## Exercise directions
Drop every picture, then transcribe the remaining data exactly.

## Items from a data source
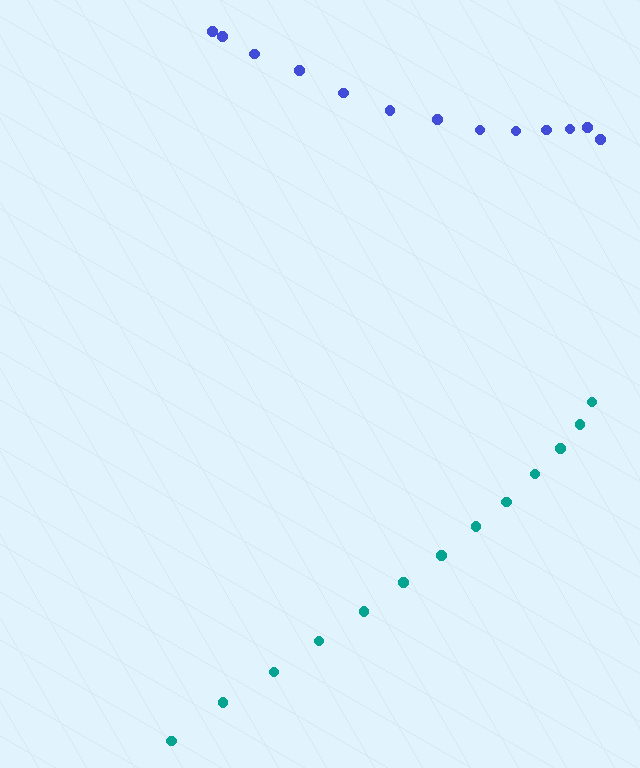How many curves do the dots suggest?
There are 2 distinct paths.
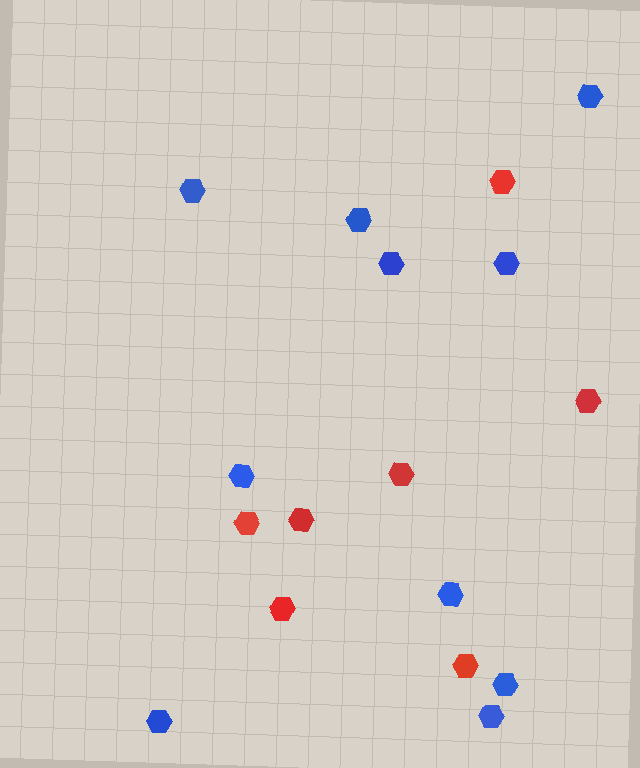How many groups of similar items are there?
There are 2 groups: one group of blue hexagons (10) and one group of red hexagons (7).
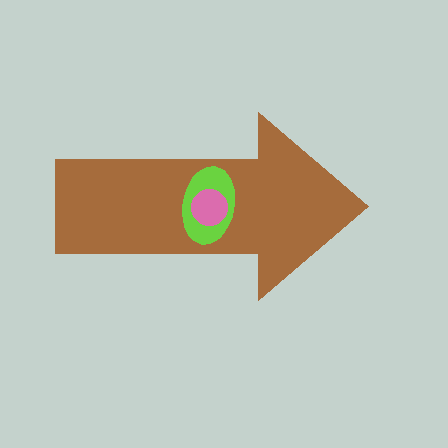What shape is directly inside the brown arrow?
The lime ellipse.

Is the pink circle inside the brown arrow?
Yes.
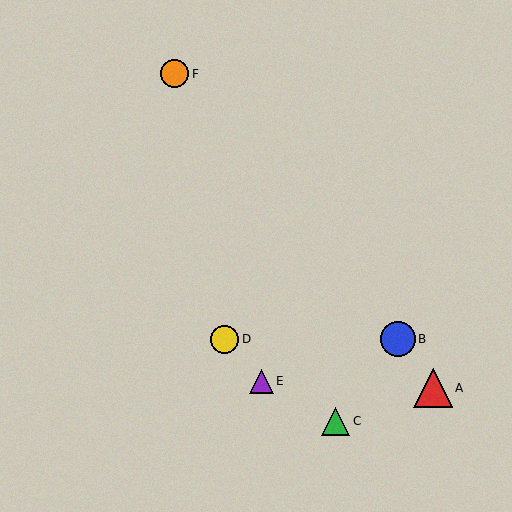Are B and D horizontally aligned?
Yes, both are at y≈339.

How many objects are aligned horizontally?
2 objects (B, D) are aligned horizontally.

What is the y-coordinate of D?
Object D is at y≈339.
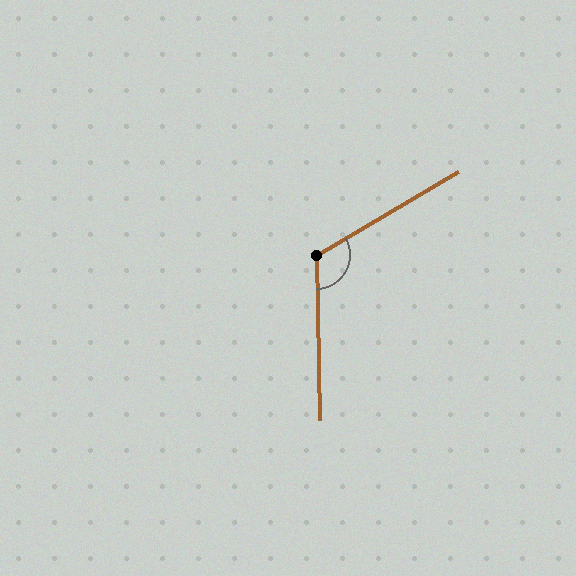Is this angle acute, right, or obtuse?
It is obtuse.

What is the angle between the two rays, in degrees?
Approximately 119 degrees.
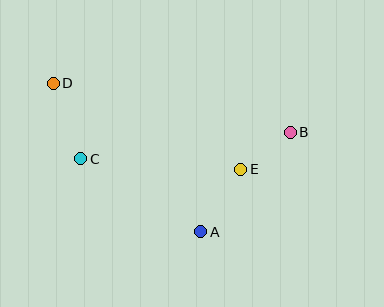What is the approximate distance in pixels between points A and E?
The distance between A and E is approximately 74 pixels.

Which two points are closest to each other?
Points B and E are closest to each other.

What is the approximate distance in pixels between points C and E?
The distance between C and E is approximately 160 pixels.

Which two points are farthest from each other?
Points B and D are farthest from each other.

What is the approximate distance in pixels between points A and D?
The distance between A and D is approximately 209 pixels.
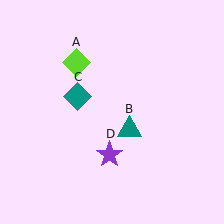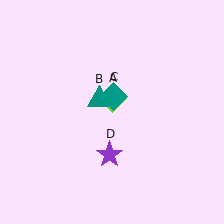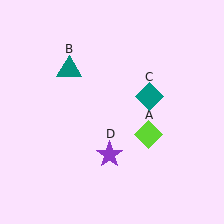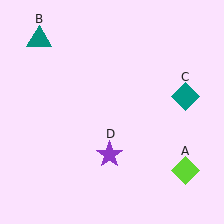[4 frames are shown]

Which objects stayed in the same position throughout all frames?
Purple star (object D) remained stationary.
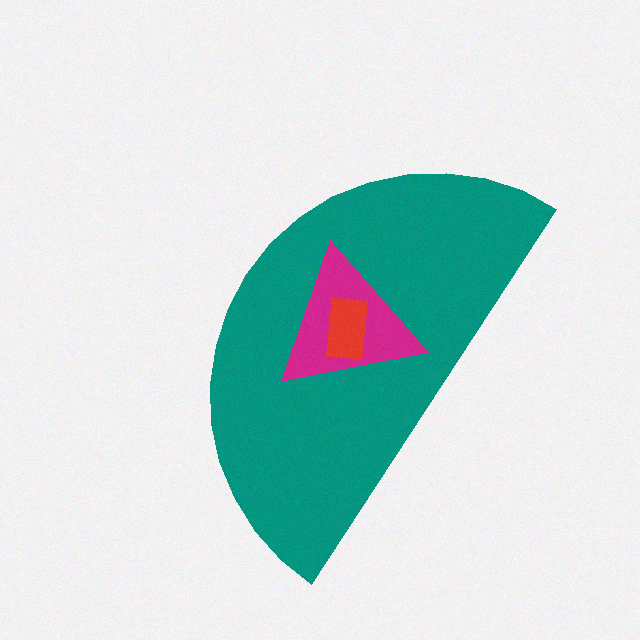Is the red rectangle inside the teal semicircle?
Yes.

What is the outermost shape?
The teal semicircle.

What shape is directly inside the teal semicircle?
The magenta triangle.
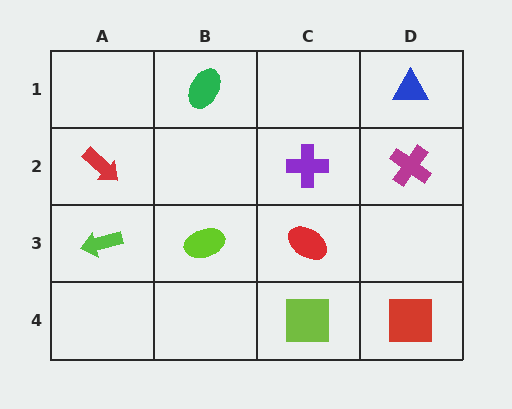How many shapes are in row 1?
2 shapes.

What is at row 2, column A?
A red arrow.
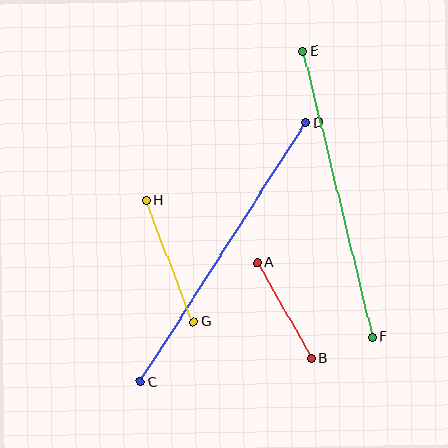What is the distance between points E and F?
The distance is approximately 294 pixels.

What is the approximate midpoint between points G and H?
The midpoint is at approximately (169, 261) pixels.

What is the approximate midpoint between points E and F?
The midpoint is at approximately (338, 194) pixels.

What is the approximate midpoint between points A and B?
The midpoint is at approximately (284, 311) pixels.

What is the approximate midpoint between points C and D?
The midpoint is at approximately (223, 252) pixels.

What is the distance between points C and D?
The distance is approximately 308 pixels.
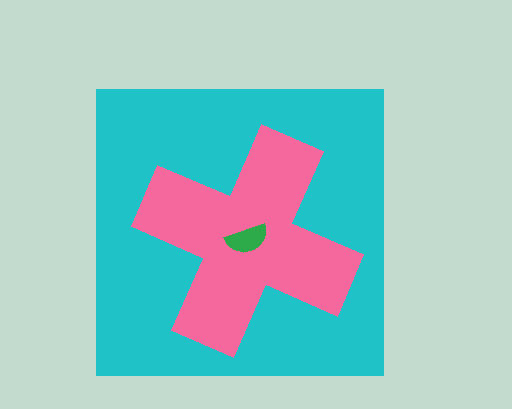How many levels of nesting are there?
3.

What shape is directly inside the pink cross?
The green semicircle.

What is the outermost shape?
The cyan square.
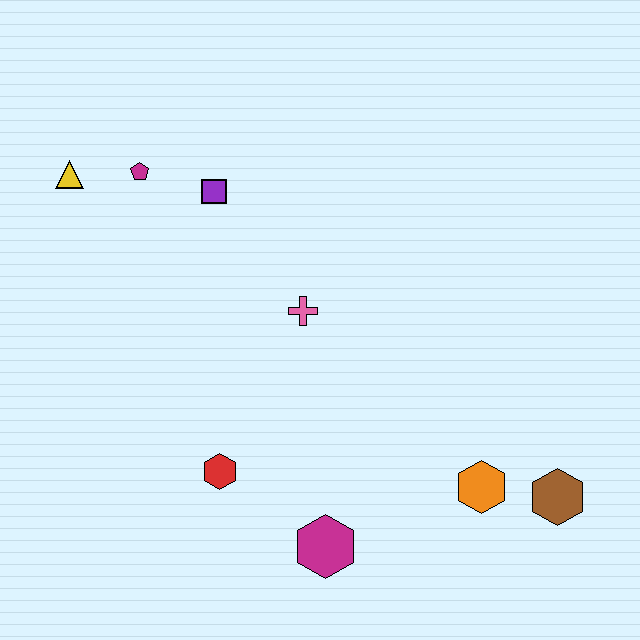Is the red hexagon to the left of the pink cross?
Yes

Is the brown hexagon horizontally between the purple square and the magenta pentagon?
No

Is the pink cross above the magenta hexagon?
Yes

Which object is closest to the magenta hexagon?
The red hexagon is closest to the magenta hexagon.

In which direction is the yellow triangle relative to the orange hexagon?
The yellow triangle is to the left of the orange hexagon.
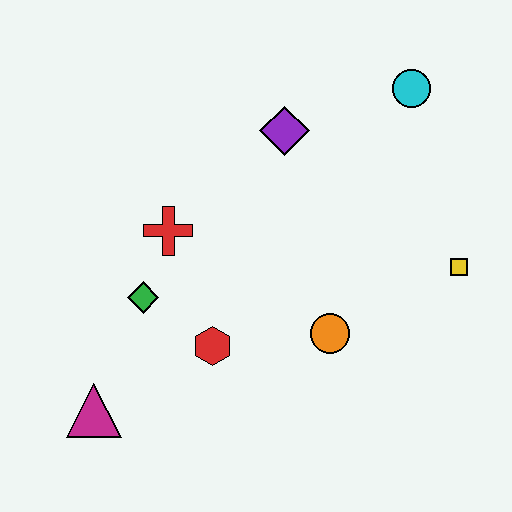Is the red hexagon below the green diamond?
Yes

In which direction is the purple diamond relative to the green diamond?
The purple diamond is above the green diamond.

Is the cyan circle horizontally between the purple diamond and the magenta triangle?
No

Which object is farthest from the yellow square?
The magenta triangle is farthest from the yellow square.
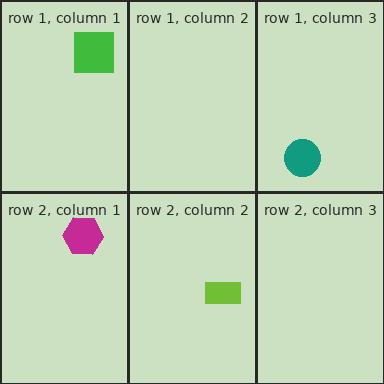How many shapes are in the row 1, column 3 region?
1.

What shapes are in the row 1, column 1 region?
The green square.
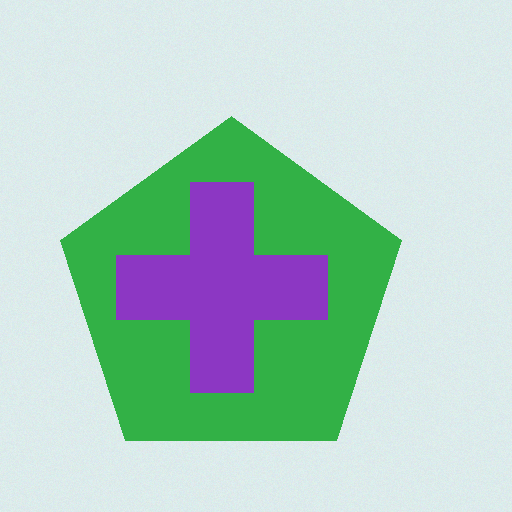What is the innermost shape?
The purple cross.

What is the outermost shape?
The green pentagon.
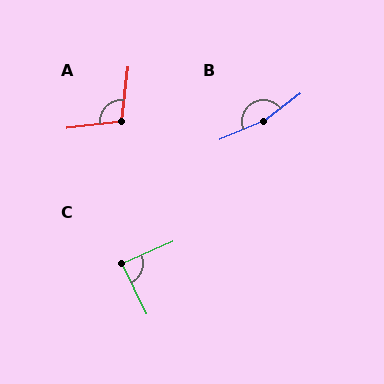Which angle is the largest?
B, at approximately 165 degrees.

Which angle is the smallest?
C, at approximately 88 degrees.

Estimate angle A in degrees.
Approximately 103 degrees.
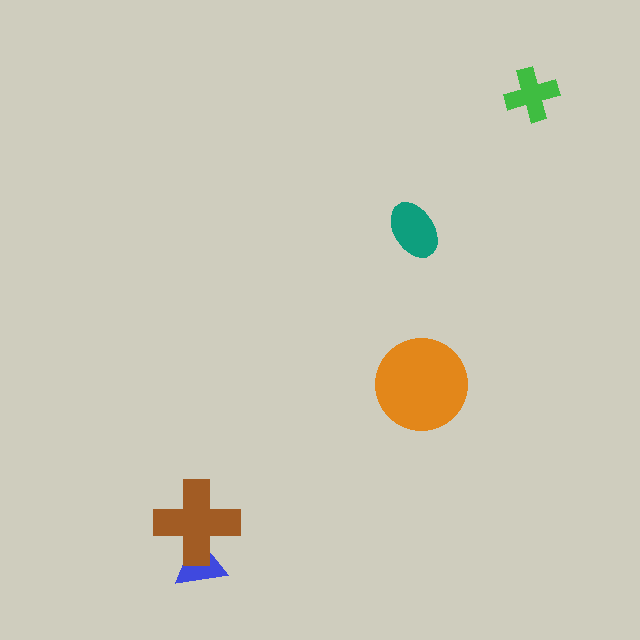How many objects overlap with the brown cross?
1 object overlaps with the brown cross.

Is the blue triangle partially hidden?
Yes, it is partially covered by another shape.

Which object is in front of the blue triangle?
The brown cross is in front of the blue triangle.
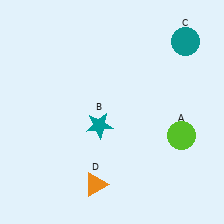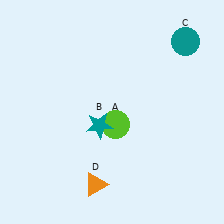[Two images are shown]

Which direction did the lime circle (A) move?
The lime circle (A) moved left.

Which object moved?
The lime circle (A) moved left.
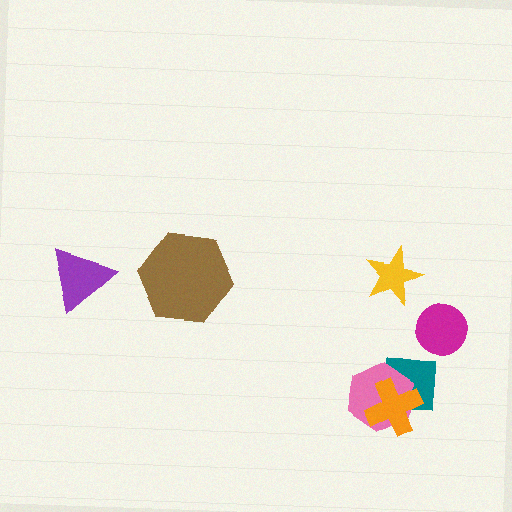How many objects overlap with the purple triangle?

## Answer below
How many curves do the dots suggest?
There are 2 distinct paths.
How many groups of similar items are there?
There are 2 groups: one group of blue hexagons (10) and one group of red hexagons (7).
What shape is directly inside the brown arrow?
The lime ellipse.

Is the pink circle inside the brown arrow?
Yes.
Are B and D horizontally aligned?
Yes, both are at y≈339.

How many objects are aligned horizontally?
2 objects (B, D) are aligned horizontally.

What is the y-coordinate of D?
Object D is at y≈339.
Is this angle acute, right, or obtuse?
It is obtuse.

What is the angle between the two rays, in degrees?
Approximately 119 degrees.
What is the approximate distance in pixels between points A and E?
The distance between A and E is approximately 74 pixels.

Which two points are closest to each other?
Points B and E are closest to each other.

What is the approximate distance in pixels between points C and E?
The distance between C and E is approximately 160 pixels.

Which two points are farthest from each other?
Points B and D are farthest from each other.

What is the approximate distance in pixels between points A and D?
The distance between A and D is approximately 209 pixels.
[4 frames are shown]

Which objects stayed in the same position throughout all frames?
Purple star (object D) remained stationary.
Is the red rectangle inside the teal semicircle?
Yes.

What is the outermost shape?
The teal semicircle.

What shape is directly inside the teal semicircle?
The magenta triangle.
How many shapes are in row 1?
2 shapes.

What is at row 2, column A?
A red arrow.
What is the distance between points E and F?
The distance is approximately 294 pixels.

What is the approximate midpoint between points G and H?
The midpoint is at approximately (169, 261) pixels.

What is the approximate midpoint between points E and F?
The midpoint is at approximately (338, 194) pixels.

What is the approximate midpoint between points A and B?
The midpoint is at approximately (284, 311) pixels.

What is the approximate midpoint between points C and D?
The midpoint is at approximately (223, 252) pixels.

What is the distance between points C and D?
The distance is approximately 308 pixels.
How many levels of nesting are there?
3.

What shape is directly inside the pink cross?
The green semicircle.

What is the outermost shape?
The cyan square.
Is the red hexagon to the left of the pink cross?
Yes

Is the brown hexagon horizontally between the purple square and the magenta pentagon?
No

Is the pink cross above the magenta hexagon?
Yes

Which object is closest to the magenta hexagon?
The red hexagon is closest to the magenta hexagon.

In which direction is the yellow triangle relative to the orange hexagon?
The yellow triangle is to the left of the orange hexagon.
Is the red hexagon below the green diamond?
Yes

In which direction is the purple diamond relative to the green diamond?
The purple diamond is above the green diamond.

Is the cyan circle horizontally between the purple diamond and the magenta triangle?
No

Which object is farthest from the yellow square?
The magenta triangle is farthest from the yellow square.
How many shapes are in the row 1, column 3 region?
1.

What shapes are in the row 1, column 1 region?
The green square.
What is the innermost shape?
The purple cross.

What is the outermost shape?
The green pentagon.
Which angle is the largest?
B, at approximately 165 degrees.

Which angle is the smallest?
C, at approximately 88 degrees.

Estimate angle A in degrees.
Approximately 103 degrees.
How many objects overlap with the brown cross?
1 object overlaps with the brown cross.

Is the blue triangle partially hidden?
Yes, it is partially covered by another shape.

Which object is in front of the blue triangle?
The brown cross is in front of the blue triangle.
[Two images are shown]

Which direction did the lime circle (A) move?
The lime circle (A) moved left.

Which object moved?
The lime circle (A) moved left.
How many objects overlap with the purple triangle?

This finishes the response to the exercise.